:: Exercise inputs

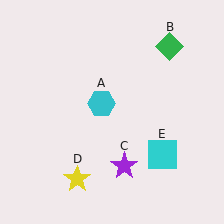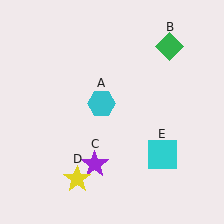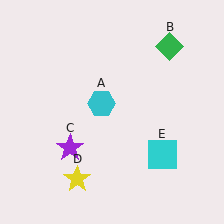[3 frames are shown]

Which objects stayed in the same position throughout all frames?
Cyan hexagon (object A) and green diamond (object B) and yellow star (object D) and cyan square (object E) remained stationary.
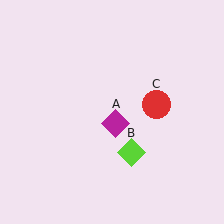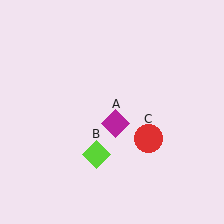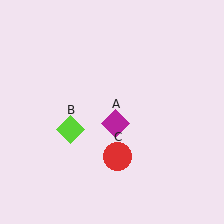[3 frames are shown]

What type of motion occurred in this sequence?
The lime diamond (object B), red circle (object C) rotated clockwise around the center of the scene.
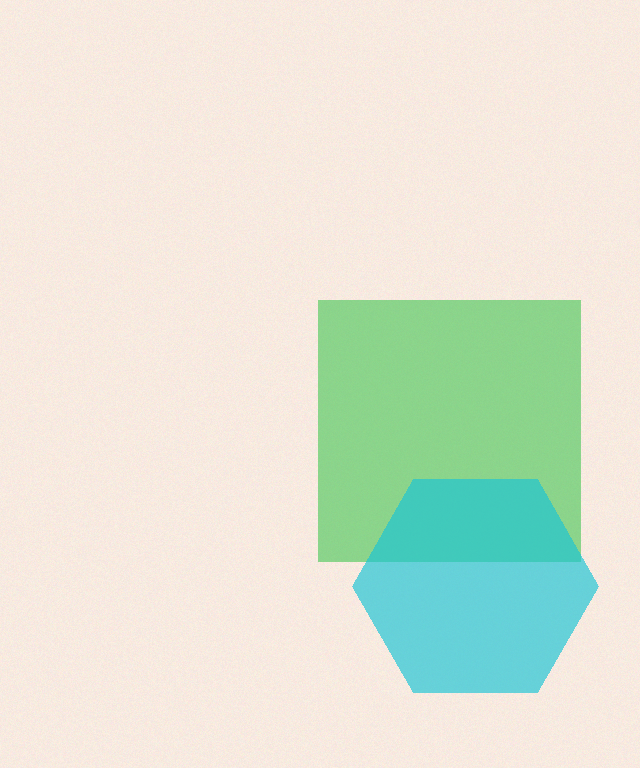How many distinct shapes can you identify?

::::
:: Exercise inputs

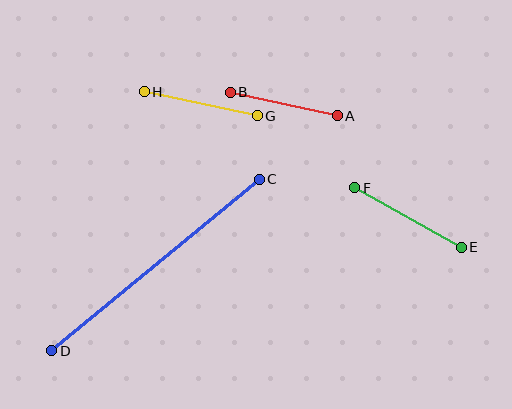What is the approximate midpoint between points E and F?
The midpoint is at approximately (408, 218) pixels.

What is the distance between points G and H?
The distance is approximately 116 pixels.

::::

- [Task to complete]: Without the pictures, write out exactly the lines from the one that has "What type of" down to the one that has "How many distinct shapes can you identify?", both included.

- [Output of the task]:
What type of motion occurred in this sequence?
The lime diamond (object B), red circle (object C) rotated clockwise around the center of the scene.
How many distinct shapes can you identify?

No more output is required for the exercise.